### REQUEST
Your task is to repeat the entries exactly. Leave the pictures out.
######
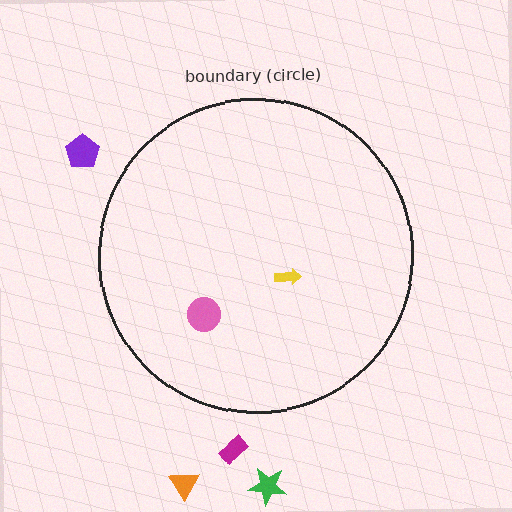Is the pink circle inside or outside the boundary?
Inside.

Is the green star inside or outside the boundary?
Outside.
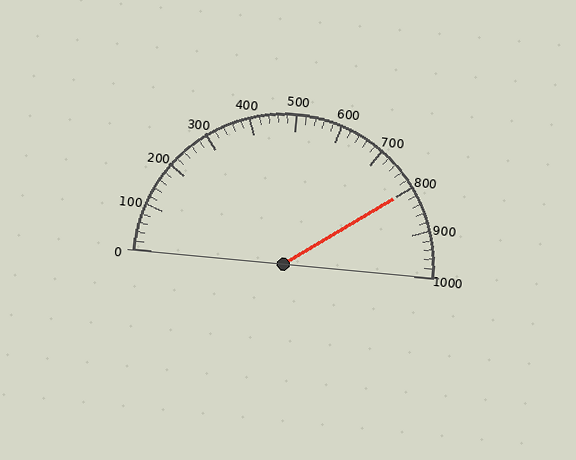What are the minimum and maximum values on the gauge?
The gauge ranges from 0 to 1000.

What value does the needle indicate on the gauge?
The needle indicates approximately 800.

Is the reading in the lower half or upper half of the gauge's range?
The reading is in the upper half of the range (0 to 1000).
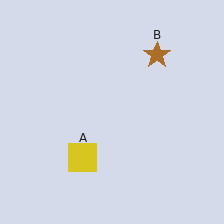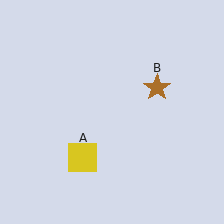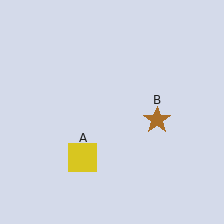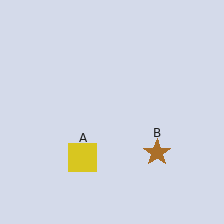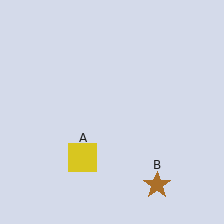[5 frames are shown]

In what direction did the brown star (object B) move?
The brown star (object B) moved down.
######
### RESULT FOR THIS EXERCISE
Is the pink circle inside or outside the boundary?
Inside.

Is the green star inside or outside the boundary?
Outside.
What are the minimum and maximum values on the gauge?
The gauge ranges from 0 to 1000.

What value does the needle indicate on the gauge?
The needle indicates approximately 800.

Is the reading in the lower half or upper half of the gauge's range?
The reading is in the upper half of the range (0 to 1000).
[5 frames are shown]

In what direction did the brown star (object B) move?
The brown star (object B) moved down.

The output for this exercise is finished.